Records about rendered figures:
--- Begin ---
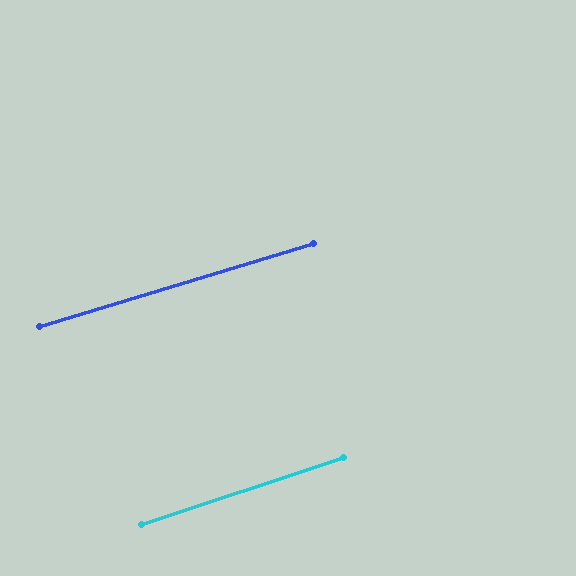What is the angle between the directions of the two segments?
Approximately 1 degree.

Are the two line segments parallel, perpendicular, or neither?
Parallel — their directions differ by only 1.2°.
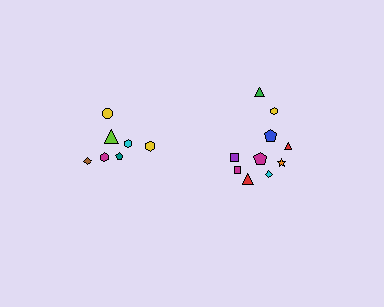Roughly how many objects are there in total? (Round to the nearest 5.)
Roughly 15 objects in total.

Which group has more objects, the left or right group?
The right group.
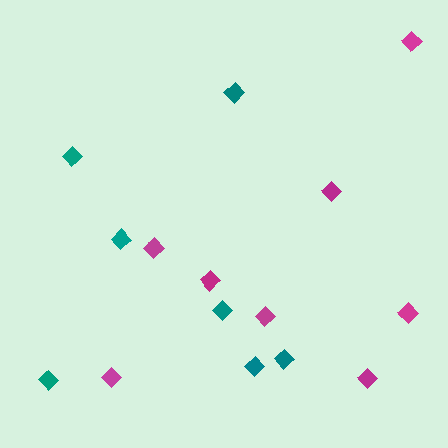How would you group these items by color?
There are 2 groups: one group of magenta diamonds (8) and one group of teal diamonds (7).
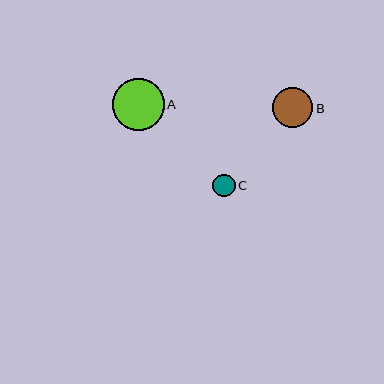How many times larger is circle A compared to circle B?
Circle A is approximately 1.3 times the size of circle B.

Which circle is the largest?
Circle A is the largest with a size of approximately 51 pixels.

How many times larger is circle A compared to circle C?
Circle A is approximately 2.3 times the size of circle C.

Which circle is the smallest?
Circle C is the smallest with a size of approximately 23 pixels.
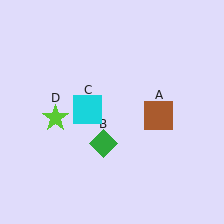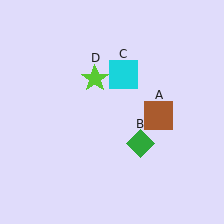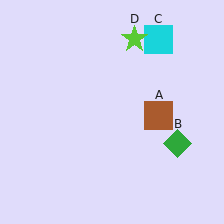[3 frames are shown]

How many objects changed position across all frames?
3 objects changed position: green diamond (object B), cyan square (object C), lime star (object D).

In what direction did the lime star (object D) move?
The lime star (object D) moved up and to the right.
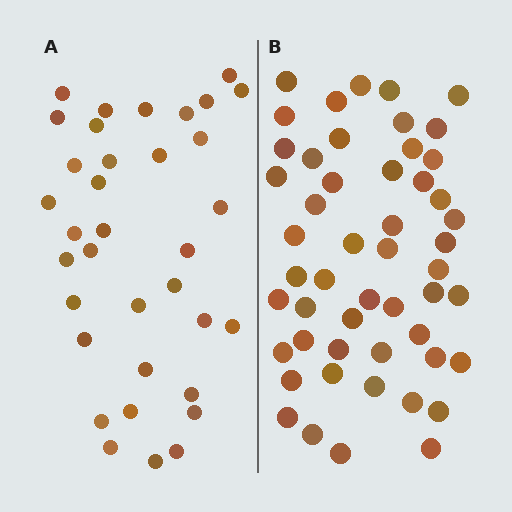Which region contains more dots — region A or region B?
Region B (the right region) has more dots.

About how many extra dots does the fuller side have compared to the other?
Region B has approximately 15 more dots than region A.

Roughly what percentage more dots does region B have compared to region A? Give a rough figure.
About 45% more.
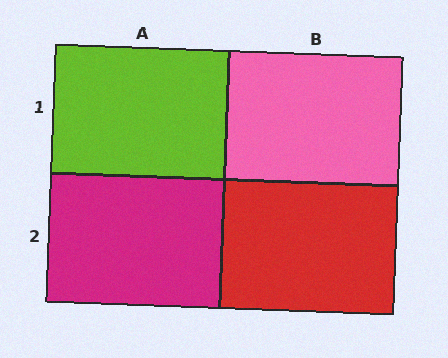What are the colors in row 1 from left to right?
Lime, pink.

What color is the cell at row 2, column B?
Red.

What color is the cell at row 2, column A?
Magenta.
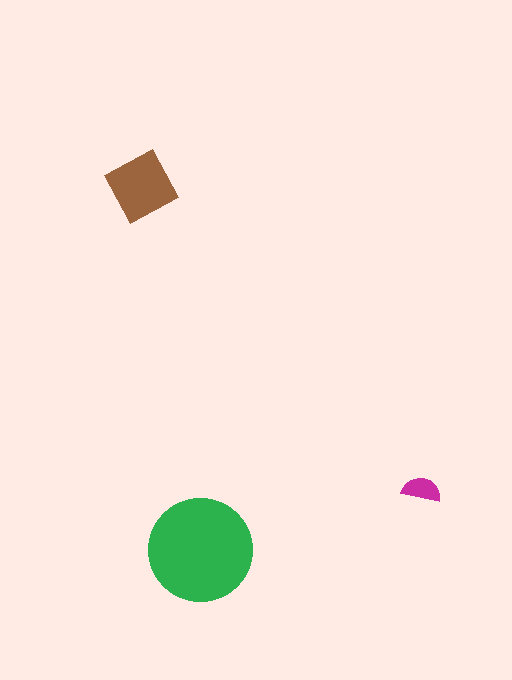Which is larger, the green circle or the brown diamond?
The green circle.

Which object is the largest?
The green circle.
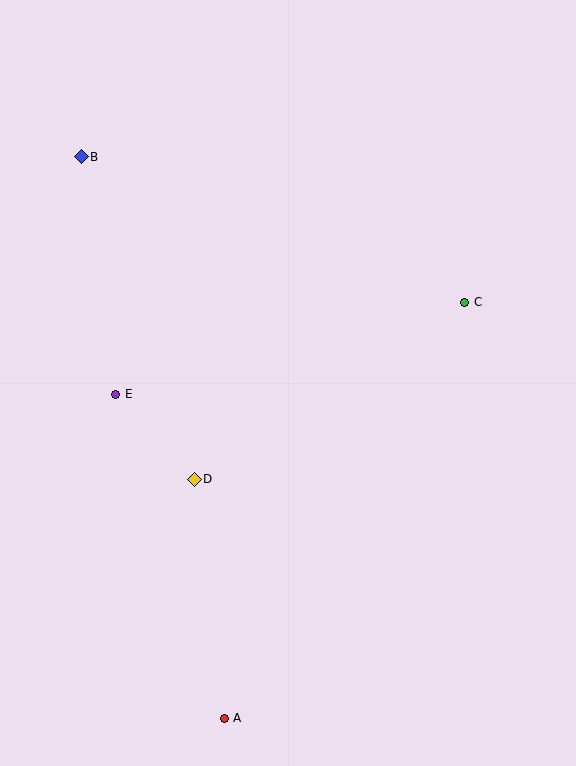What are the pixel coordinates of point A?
Point A is at (224, 718).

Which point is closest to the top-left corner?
Point B is closest to the top-left corner.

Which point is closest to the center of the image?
Point D at (194, 479) is closest to the center.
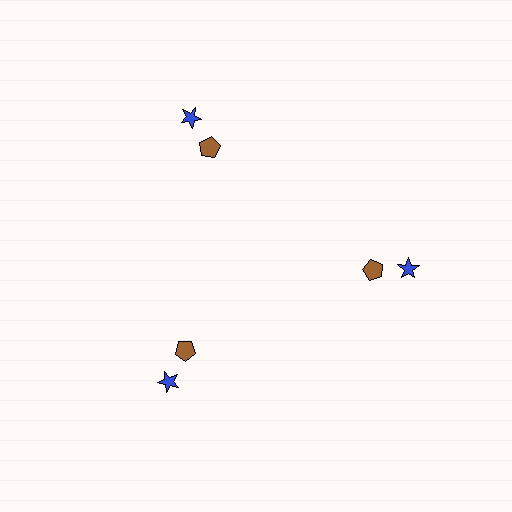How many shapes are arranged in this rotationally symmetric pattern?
There are 6 shapes, arranged in 3 groups of 2.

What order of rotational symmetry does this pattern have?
This pattern has 3-fold rotational symmetry.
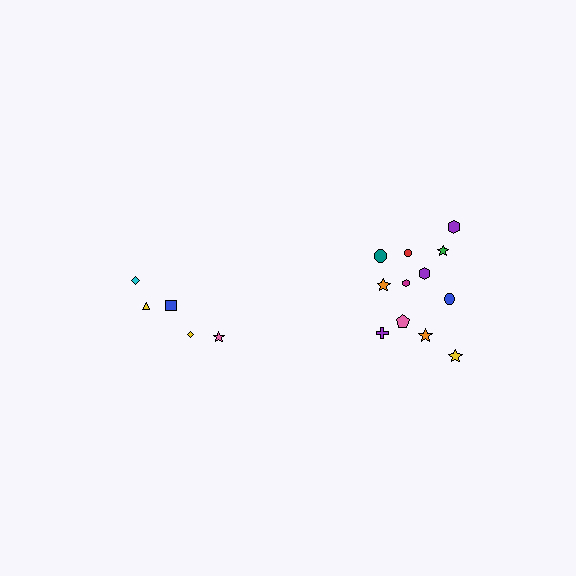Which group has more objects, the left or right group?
The right group.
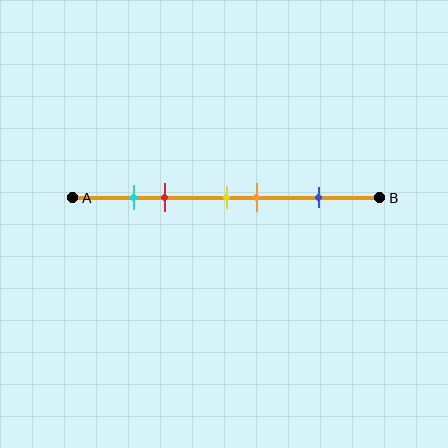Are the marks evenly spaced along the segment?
No, the marks are not evenly spaced.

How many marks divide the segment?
There are 5 marks dividing the segment.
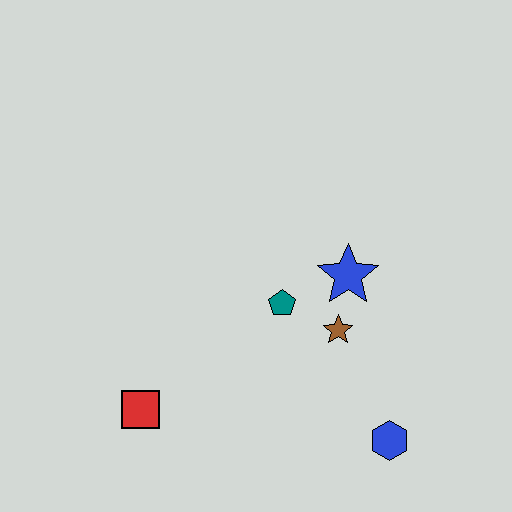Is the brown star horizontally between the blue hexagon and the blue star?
No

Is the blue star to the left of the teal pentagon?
No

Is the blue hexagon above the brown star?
No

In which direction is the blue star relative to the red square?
The blue star is to the right of the red square.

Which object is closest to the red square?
The teal pentagon is closest to the red square.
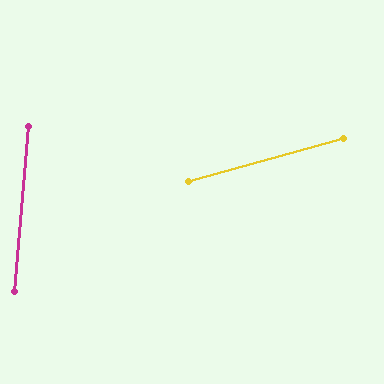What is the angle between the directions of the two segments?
Approximately 70 degrees.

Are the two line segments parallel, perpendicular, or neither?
Neither parallel nor perpendicular — they differ by about 70°.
--- End ---
Your task: Write out the listing above again, exactly, but with no pictures in the copy.

Full answer:
What is the angle between the directions of the two segments?
Approximately 1 degree.

Are the two line segments parallel, perpendicular, or neither?
Parallel — their directions differ by only 1.2°.
Roughly how many objects are there in total? (Round to the nearest 5.)
Roughly 15 objects in total.

Which group has more objects, the left or right group?
The right group.
How would you group these items by color?
There are 2 groups: one group of magenta diamonds (8) and one group of teal diamonds (7).
How many times larger is circle A compared to circle B?
Circle A is approximately 1.3 times the size of circle B.

Which circle is the largest?
Circle A is the largest with a size of approximately 51 pixels.

How many times larger is circle A compared to circle C?
Circle A is approximately 2.3 times the size of circle C.

Which circle is the smallest?
Circle C is the smallest with a size of approximately 23 pixels.
[3 frames are shown]

How many objects changed position across all frames?
3 objects changed position: green diamond (object B), cyan square (object C), lime star (object D).

In what direction did the lime star (object D) move?
The lime star (object D) moved up and to the right.
Which region contains more dots — region A or region B?
Region B (the right region) has more dots.

About how many extra dots does the fuller side have compared to the other?
Region B has approximately 15 more dots than region A.

Roughly what percentage more dots does region B have compared to region A? Give a rough figure.
About 45% more.
What are the colors in row 1 from left to right?
Lime, pink.

What color is the cell at row 2, column B?
Red.

What color is the cell at row 2, column A?
Magenta.
Which is larger, the green circle or the brown diamond?
The green circle.

Which object is the largest?
The green circle.
What are the pixel coordinates of point A?
Point A is at (224, 718).

Which point is closest to the top-left corner?
Point B is closest to the top-left corner.

Which point is closest to the center of the image?
Point D at (194, 479) is closest to the center.
How many shapes are arranged in this rotationally symmetric pattern?
There are 6 shapes, arranged in 3 groups of 2.

What order of rotational symmetry does this pattern have?
This pattern has 3-fold rotational symmetry.
Which group has more objects, the left or right group?
The right group.
Are the marks evenly spaced along the segment?
No, the marks are not evenly spaced.

How many marks divide the segment?
There are 5 marks dividing the segment.
Is the brown star horizontally between the blue hexagon and the blue star?
No

Is the blue star to the left of the teal pentagon?
No

Is the blue hexagon above the brown star?
No

In which direction is the blue star relative to the red square?
The blue star is to the right of the red square.

Which object is closest to the red square?
The teal pentagon is closest to the red square.
What is the angle between the directions of the two segments?
Approximately 70 degrees.

Are the two line segments parallel, perpendicular, or neither?
Neither parallel nor perpendicular — they differ by about 70°.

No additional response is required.